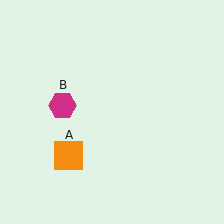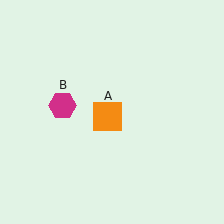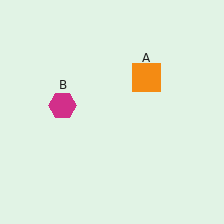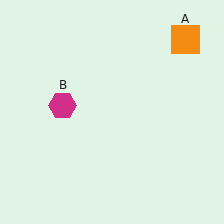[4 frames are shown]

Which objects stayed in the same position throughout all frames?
Magenta hexagon (object B) remained stationary.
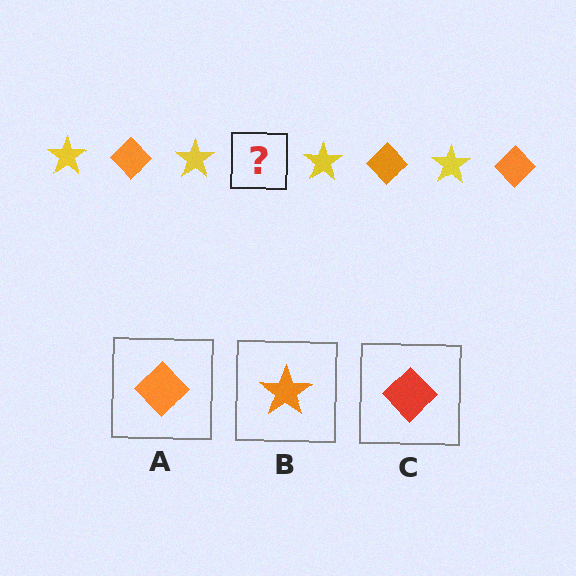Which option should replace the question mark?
Option A.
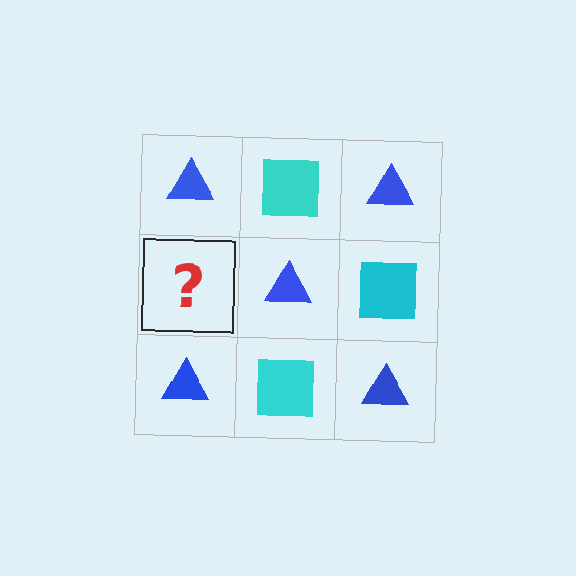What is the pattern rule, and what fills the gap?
The rule is that it alternates blue triangle and cyan square in a checkerboard pattern. The gap should be filled with a cyan square.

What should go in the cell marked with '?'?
The missing cell should contain a cyan square.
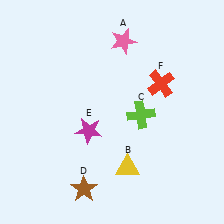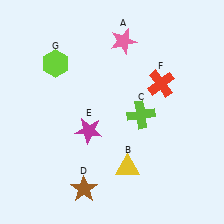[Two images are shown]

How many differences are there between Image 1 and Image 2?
There is 1 difference between the two images.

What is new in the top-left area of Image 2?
A lime hexagon (G) was added in the top-left area of Image 2.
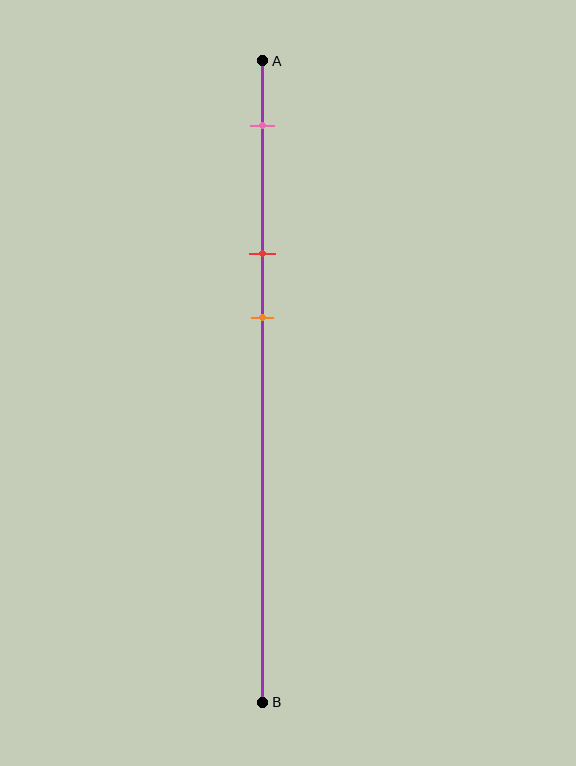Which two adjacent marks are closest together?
The red and orange marks are the closest adjacent pair.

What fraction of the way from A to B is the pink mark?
The pink mark is approximately 10% (0.1) of the way from A to B.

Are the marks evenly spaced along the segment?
No, the marks are not evenly spaced.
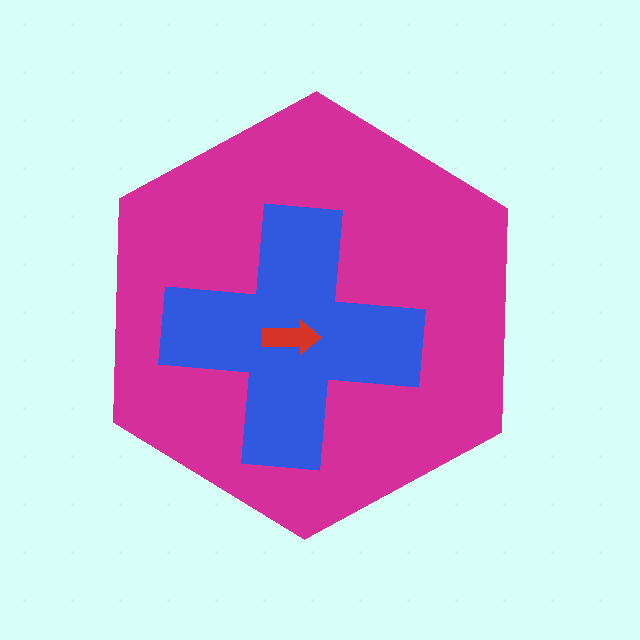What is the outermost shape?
The magenta hexagon.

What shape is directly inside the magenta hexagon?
The blue cross.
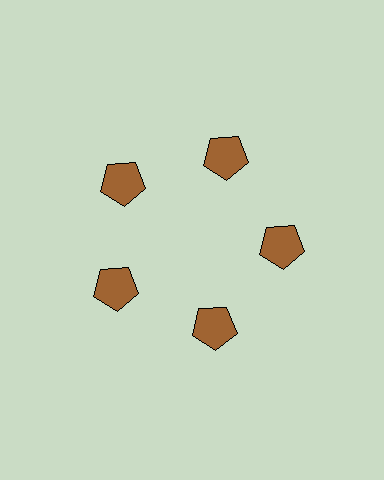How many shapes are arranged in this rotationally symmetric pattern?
There are 5 shapes, arranged in 5 groups of 1.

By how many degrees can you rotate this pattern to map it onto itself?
The pattern maps onto itself every 72 degrees of rotation.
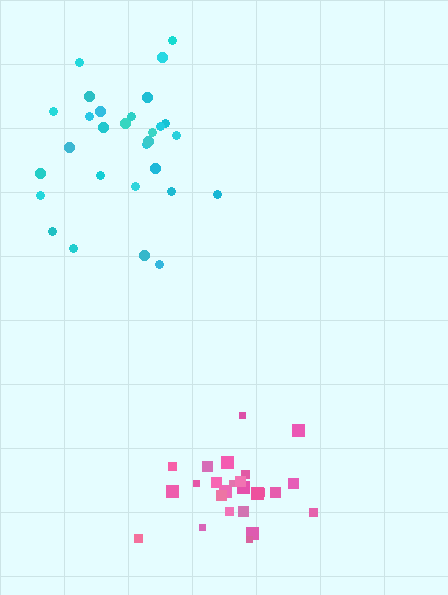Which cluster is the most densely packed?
Pink.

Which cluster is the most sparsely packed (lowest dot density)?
Cyan.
----------------------------------------
▶ Task goal
The pictures should not appear in the copy; every other part of the records above must be returned exactly.

▶ Task answer
[4 frames are shown]

Which objects stayed in the same position throughout all frames?
Magenta hexagon (object B) remained stationary.
Which option should replace the question mark?
Option A.
What is the pattern rule, and what fills the gap?
The rule is that it alternates blue triangle and cyan square in a checkerboard pattern. The gap should be filled with a cyan square.

What should go in the cell marked with '?'?
The missing cell should contain a cyan square.
[Two images are shown]

How many differences are there between Image 1 and Image 2?
There is 1 difference between the two images.

What is new in the top-left area of Image 2?
A lime hexagon (G) was added in the top-left area of Image 2.
Which two adjacent marks are closest together?
The red and orange marks are the closest adjacent pair.

What fraction of the way from A to B is the pink mark?
The pink mark is approximately 10% (0.1) of the way from A to B.

Are the marks evenly spaced along the segment?
No, the marks are not evenly spaced.
What is the outermost shape?
The magenta hexagon.

What shape is directly inside the magenta hexagon?
The blue cross.
How many shapes are arranged in this rotationally symmetric pattern?
There are 5 shapes, arranged in 5 groups of 1.

By how many degrees can you rotate this pattern to map it onto itself?
The pattern maps onto itself every 72 degrees of rotation.
Which cluster is the most densely packed?
Pink.

Which cluster is the most sparsely packed (lowest dot density)?
Cyan.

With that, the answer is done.